> _The request_:
Write out the data below in full, unchanged, minus the images.

*** Input

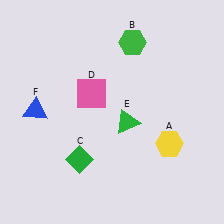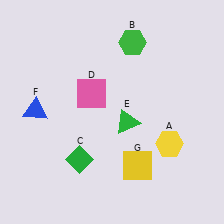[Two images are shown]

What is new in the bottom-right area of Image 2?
A yellow square (G) was added in the bottom-right area of Image 2.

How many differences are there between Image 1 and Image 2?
There is 1 difference between the two images.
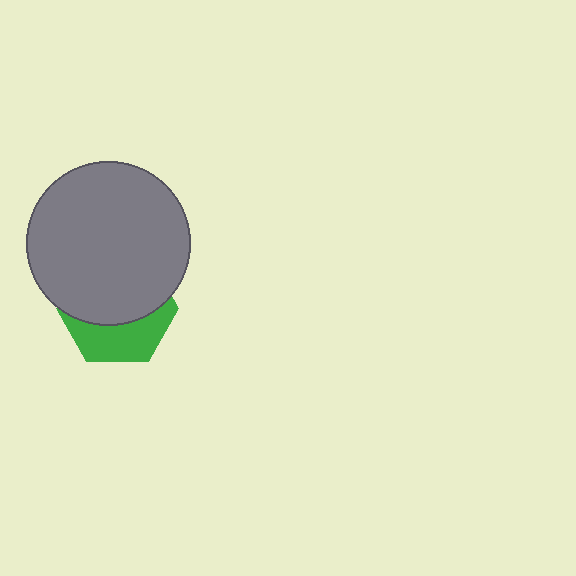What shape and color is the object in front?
The object in front is a gray circle.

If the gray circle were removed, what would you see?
You would see the complete green hexagon.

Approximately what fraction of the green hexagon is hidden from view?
Roughly 61% of the green hexagon is hidden behind the gray circle.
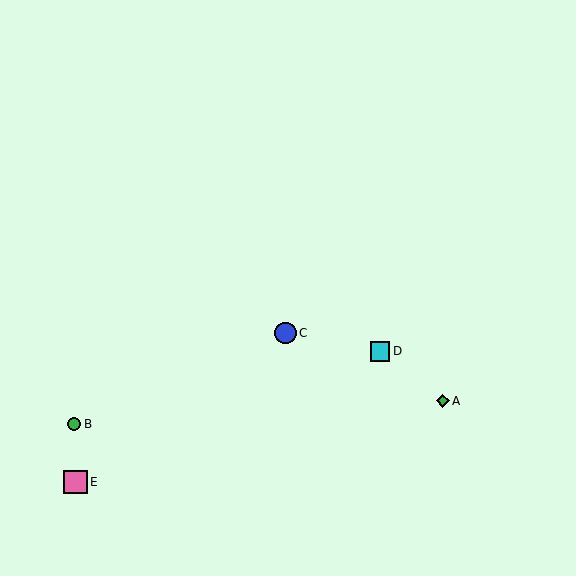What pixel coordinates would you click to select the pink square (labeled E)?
Click at (75, 482) to select the pink square E.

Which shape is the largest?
The pink square (labeled E) is the largest.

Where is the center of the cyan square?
The center of the cyan square is at (380, 351).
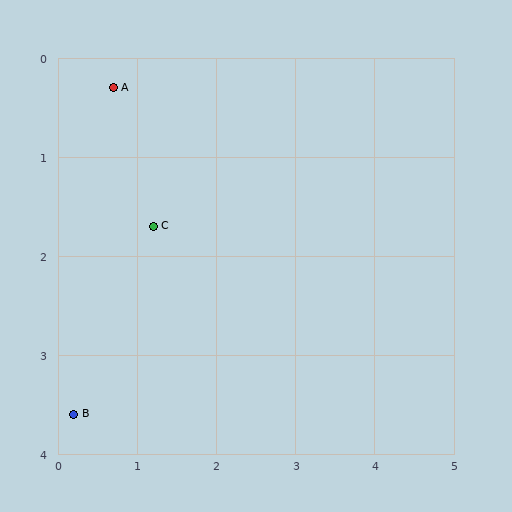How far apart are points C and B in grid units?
Points C and B are about 2.1 grid units apart.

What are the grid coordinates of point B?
Point B is at approximately (0.2, 3.6).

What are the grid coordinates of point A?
Point A is at approximately (0.7, 0.3).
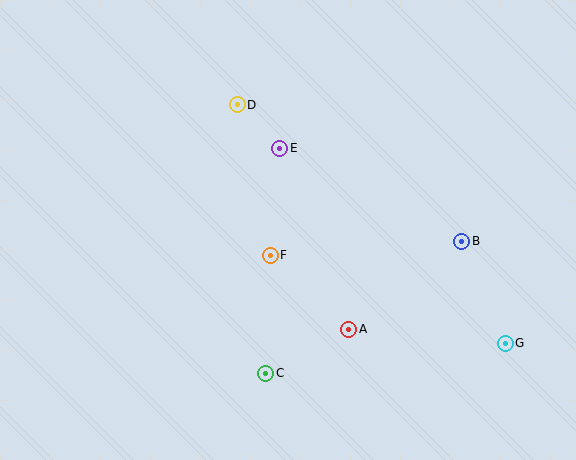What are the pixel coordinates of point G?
Point G is at (505, 343).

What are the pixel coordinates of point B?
Point B is at (462, 241).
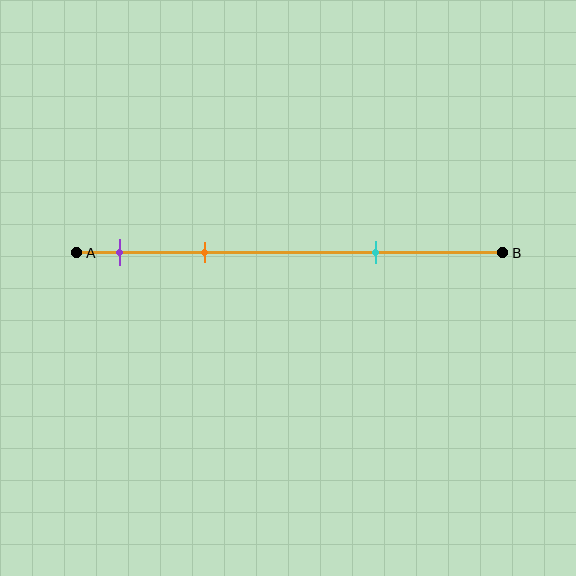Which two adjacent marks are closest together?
The purple and orange marks are the closest adjacent pair.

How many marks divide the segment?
There are 3 marks dividing the segment.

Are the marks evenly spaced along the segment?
No, the marks are not evenly spaced.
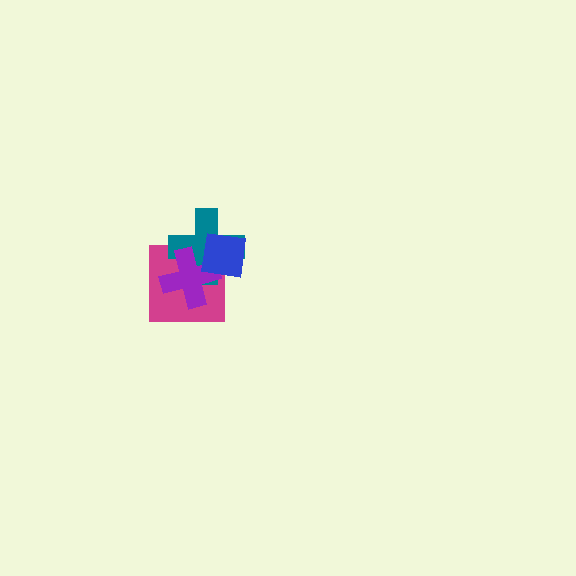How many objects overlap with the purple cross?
3 objects overlap with the purple cross.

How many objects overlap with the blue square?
3 objects overlap with the blue square.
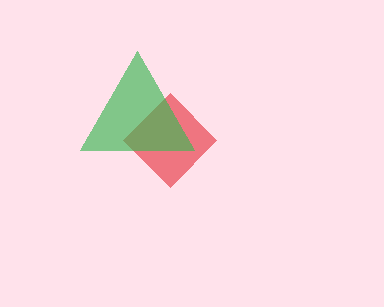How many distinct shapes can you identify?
There are 2 distinct shapes: a red diamond, a green triangle.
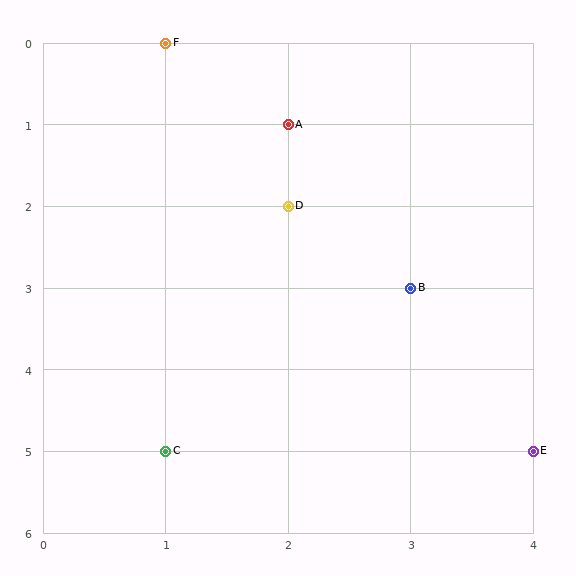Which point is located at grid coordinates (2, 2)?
Point D is at (2, 2).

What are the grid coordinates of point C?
Point C is at grid coordinates (1, 5).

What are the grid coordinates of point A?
Point A is at grid coordinates (2, 1).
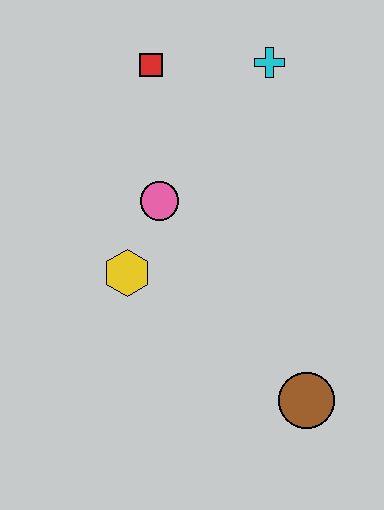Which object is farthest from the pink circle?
The brown circle is farthest from the pink circle.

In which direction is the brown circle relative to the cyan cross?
The brown circle is below the cyan cross.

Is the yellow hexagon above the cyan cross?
No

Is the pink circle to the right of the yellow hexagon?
Yes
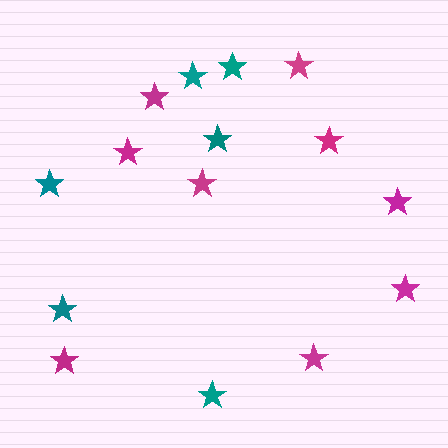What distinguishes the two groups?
There are 2 groups: one group of magenta stars (9) and one group of teal stars (6).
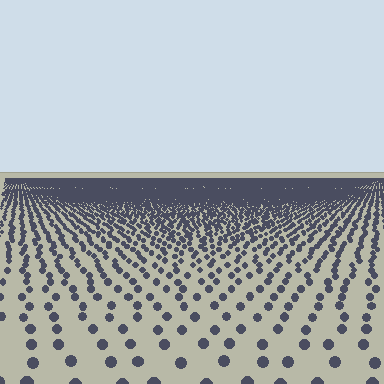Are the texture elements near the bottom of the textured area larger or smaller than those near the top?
Larger. Near the bottom, elements are closer to the viewer and appear at a bigger on-screen size.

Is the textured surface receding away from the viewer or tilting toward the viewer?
The surface is receding away from the viewer. Texture elements get smaller and denser toward the top.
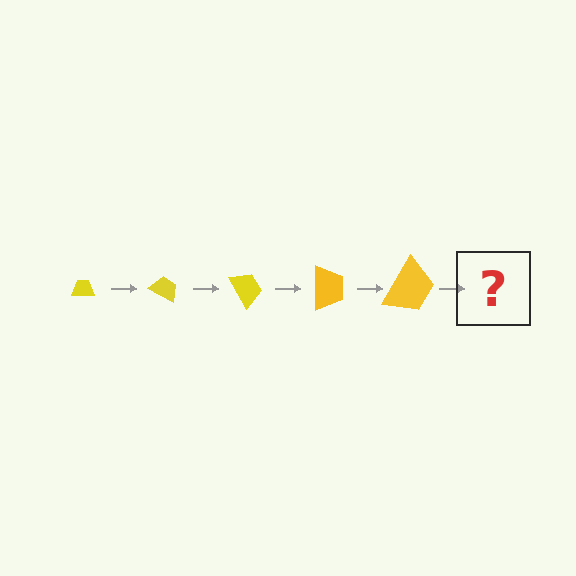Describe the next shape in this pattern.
It should be a trapezoid, larger than the previous one and rotated 150 degrees clockwise from the start.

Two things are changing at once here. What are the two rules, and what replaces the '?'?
The two rules are that the trapezoid grows larger each step and it rotates 30 degrees clockwise each step. The '?' should be a trapezoid, larger than the previous one and rotated 150 degrees clockwise from the start.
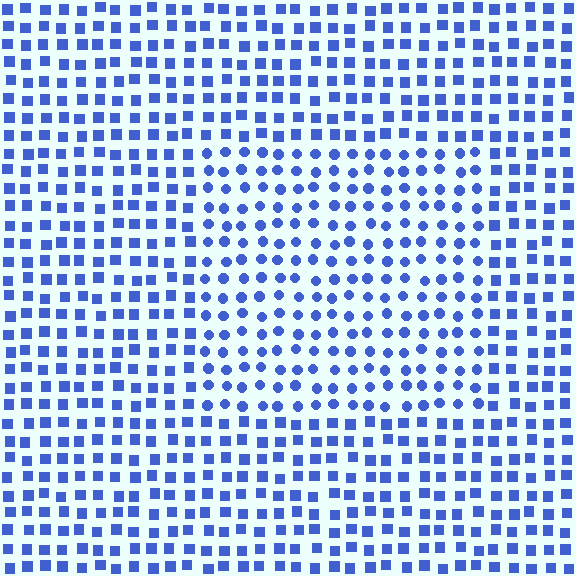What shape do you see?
I see a rectangle.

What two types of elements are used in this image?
The image uses circles inside the rectangle region and squares outside it.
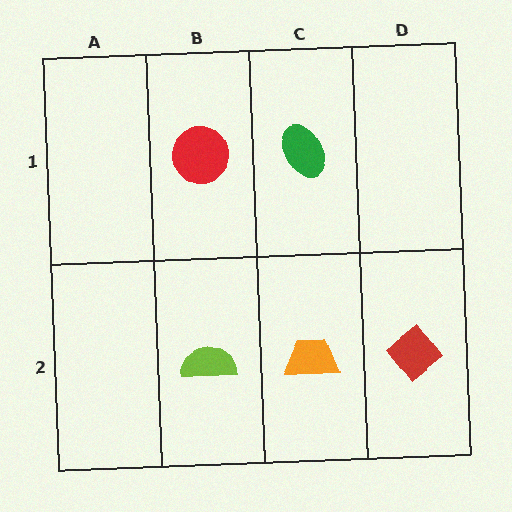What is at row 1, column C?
A green ellipse.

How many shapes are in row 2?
3 shapes.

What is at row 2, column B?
A lime semicircle.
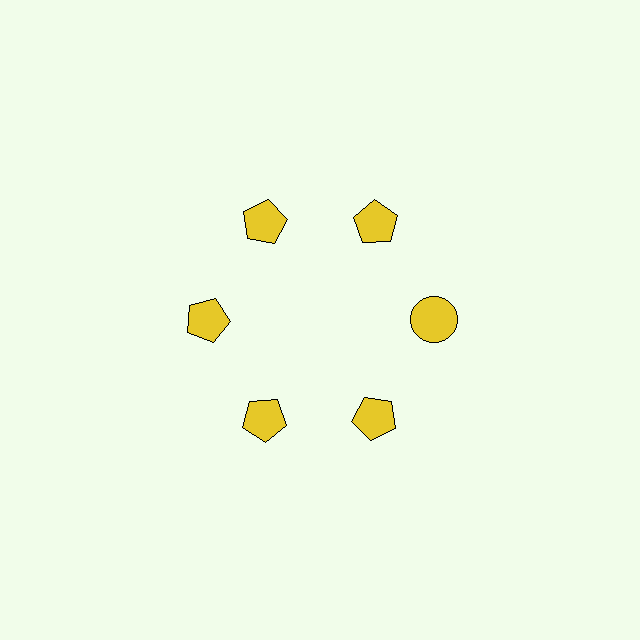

******

> _Correct output_:
[Two images are shown]

What is new in the bottom-right area of Image 2?
A yellow square (G) was added in the bottom-right area of Image 2.

How many differences are there between Image 1 and Image 2?
There is 1 difference between the two images.
What shape and color is the object in front?
The object in front is a gray circle.

If the gray circle were removed, what would you see?
You would see the complete green hexagon.

Approximately what fraction of the green hexagon is hidden from view?
Roughly 61% of the green hexagon is hidden behind the gray circle.
What pixel coordinates would you click to select the pink square (labeled E)?
Click at (75, 482) to select the pink square E.

Which shape is the largest?
The pink square (labeled E) is the largest.

Where is the center of the cyan square?
The center of the cyan square is at (380, 351).
How far apart are points C and B in grid units?
Points C and B are about 2.1 grid units apart.

What are the grid coordinates of point B?
Point B is at approximately (0.2, 3.6).

What are the grid coordinates of point A?
Point A is at approximately (0.7, 0.3).
What are the pixel coordinates of point G?
Point G is at (505, 343).

What are the pixel coordinates of point B?
Point B is at (462, 241).
Which two adjacent marks are closest together?
The purple and orange marks are the closest adjacent pair.

How many marks divide the segment?
There are 3 marks dividing the segment.

Are the marks evenly spaced along the segment?
No, the marks are not evenly spaced.
How many objects overlap with the purple cross?
3 objects overlap with the purple cross.

How many objects overlap with the blue square?
3 objects overlap with the blue square.
How many distinct shapes can you identify?
There are 2 distinct shapes: a red diamond, a green triangle.
Which point is located at grid coordinates (2, 2)?
Point D is at (2, 2).

What are the grid coordinates of point C?
Point C is at grid coordinates (1, 5).

What are the grid coordinates of point A?
Point A is at grid coordinates (2, 1).
Which object is farthest from the pink circle?
The brown circle is farthest from the pink circle.

In which direction is the brown circle relative to the cyan cross?
The brown circle is below the cyan cross.

Is the yellow hexagon above the cyan cross?
No

Is the pink circle to the right of the yellow hexagon?
Yes
What distinguishes the two groups?
There are 2 groups: one group of magenta stars (9) and one group of teal stars (6).
Are the texture elements near the bottom of the textured area larger or smaller than those near the top?
Larger. Near the bottom, elements are closer to the viewer and appear at a bigger on-screen size.

Is the textured surface receding away from the viewer or tilting toward the viewer?
The surface is receding away from the viewer. Texture elements get smaller and denser toward the top.
Describe the next shape in this pattern.
It should be a trapezoid, larger than the previous one and rotated 150 degrees clockwise from the start.

Two things are changing at once here. What are the two rules, and what replaces the '?'?
The two rules are that the trapezoid grows larger each step and it rotates 30 degrees clockwise each step. The '?' should be a trapezoid, larger than the previous one and rotated 150 degrees clockwise from the start.
What shape do you see?
I see a rectangle.

What two types of elements are used in this image?
The image uses circles inside the rectangle region and squares outside it.
What is at row 1, column C?
A green ellipse.

How many shapes are in row 2?
3 shapes.

What is at row 2, column B?
A lime semicircle.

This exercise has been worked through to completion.